Input data Start Marker

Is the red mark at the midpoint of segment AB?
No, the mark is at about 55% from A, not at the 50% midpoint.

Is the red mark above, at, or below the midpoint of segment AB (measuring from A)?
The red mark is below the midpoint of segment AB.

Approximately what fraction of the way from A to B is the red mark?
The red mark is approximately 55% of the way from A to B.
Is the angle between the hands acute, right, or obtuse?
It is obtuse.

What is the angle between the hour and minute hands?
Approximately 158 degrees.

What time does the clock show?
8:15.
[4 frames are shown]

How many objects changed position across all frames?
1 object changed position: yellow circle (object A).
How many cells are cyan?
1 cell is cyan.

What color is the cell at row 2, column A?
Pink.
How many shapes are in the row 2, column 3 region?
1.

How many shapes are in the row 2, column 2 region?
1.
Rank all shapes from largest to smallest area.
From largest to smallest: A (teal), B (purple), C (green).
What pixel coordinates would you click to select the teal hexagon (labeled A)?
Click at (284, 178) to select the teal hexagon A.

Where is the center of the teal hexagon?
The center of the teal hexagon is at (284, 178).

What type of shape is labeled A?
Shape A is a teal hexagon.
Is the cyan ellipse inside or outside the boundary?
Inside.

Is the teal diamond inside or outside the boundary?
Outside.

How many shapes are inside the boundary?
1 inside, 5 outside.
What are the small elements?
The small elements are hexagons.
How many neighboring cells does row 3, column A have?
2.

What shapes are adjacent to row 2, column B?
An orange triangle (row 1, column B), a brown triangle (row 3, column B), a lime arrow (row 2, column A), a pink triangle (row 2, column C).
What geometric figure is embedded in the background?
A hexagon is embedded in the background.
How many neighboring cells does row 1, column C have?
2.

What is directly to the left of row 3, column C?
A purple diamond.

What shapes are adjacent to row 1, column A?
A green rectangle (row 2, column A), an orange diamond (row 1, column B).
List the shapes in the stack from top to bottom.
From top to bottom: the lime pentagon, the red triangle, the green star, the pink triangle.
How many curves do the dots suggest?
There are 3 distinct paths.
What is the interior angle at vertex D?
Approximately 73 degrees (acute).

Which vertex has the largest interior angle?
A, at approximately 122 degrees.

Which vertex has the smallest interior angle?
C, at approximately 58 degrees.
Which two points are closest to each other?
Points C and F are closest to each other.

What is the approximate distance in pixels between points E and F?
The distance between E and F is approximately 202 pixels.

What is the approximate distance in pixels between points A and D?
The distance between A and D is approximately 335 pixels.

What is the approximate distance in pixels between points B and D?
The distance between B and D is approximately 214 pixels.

Input data End Marker

• **About this task**: Each record must be reproduced exactly. Keep every one.

• **Task output**:
Is the red mark at the midpoint of segment AB?
No, the mark is at about 55% from A, not at the 50% midpoint.

Is the red mark above, at, or below the midpoint of segment AB (measuring from A)?
The red mark is below the midpoint of segment AB.

Approximately what fraction of the way from A to B is the red mark?
The red mark is approximately 55% of the way from A to B.
Is the angle between the hands acute, right, or obtuse?
It is obtuse.

What is the angle between the hour and minute hands?
Approximately 158 degrees.

What time does the clock show?
8:15.
[4 frames are shown]

How many objects changed position across all frames?
1 object changed position: yellow circle (object A).
How many cells are cyan?
1 cell is cyan.

What color is the cell at row 2, column A?
Pink.
How many shapes are in the row 2, column 3 region?
1.

How many shapes are in the row 2, column 2 region?
1.
Rank all shapes from largest to smallest area.
From largest to smallest: A (teal), B (purple), C (green).
What pixel coordinates would you click to select the teal hexagon (labeled A)?
Click at (284, 178) to select the teal hexagon A.

Where is the center of the teal hexagon?
The center of the teal hexagon is at (284, 178).

What type of shape is labeled A?
Shape A is a teal hexagon.
Is the cyan ellipse inside or outside the boundary?
Inside.

Is the teal diamond inside or outside the boundary?
Outside.

How many shapes are inside the boundary?
1 inside, 5 outside.
What are the small elements?
The small elements are hexagons.
How many neighboring cells does row 3, column A have?
2.

What shapes are adjacent to row 2, column B?
An orange triangle (row 1, column B), a brown triangle (row 3, column B), a lime arrow (row 2, column A), a pink triangle (row 2, column C).
What geometric figure is embedded in the background?
A hexagon is embedded in the background.
How many neighboring cells does row 1, column C have?
2.

What is directly to the left of row 3, column C?
A purple diamond.

What shapes are adjacent to row 1, column A?
A green rectangle (row 2, column A), an orange diamond (row 1, column B).
List the shapes in the stack from top to bottom.
From top to bottom: the lime pentagon, the red triangle, the green star, the pink triangle.
How many curves do the dots suggest?
There are 3 distinct paths.
What is the interior angle at vertex D?
Approximately 73 degrees (acute).

Which vertex has the largest interior angle?
A, at approximately 122 degrees.

Which vertex has the smallest interior angle?
C, at approximately 58 degrees.
Which two points are closest to each other?
Points C and F are closest to each other.

What is the approximate distance in pixels between points E and F?
The distance between E and F is approximately 202 pixels.

What is the approximate distance in pixels between points A and D?
The distance between A and D is approximately 335 pixels.

What is the approximate distance in pixels between points B and D?
The distance between B and D is approximately 214 pixels.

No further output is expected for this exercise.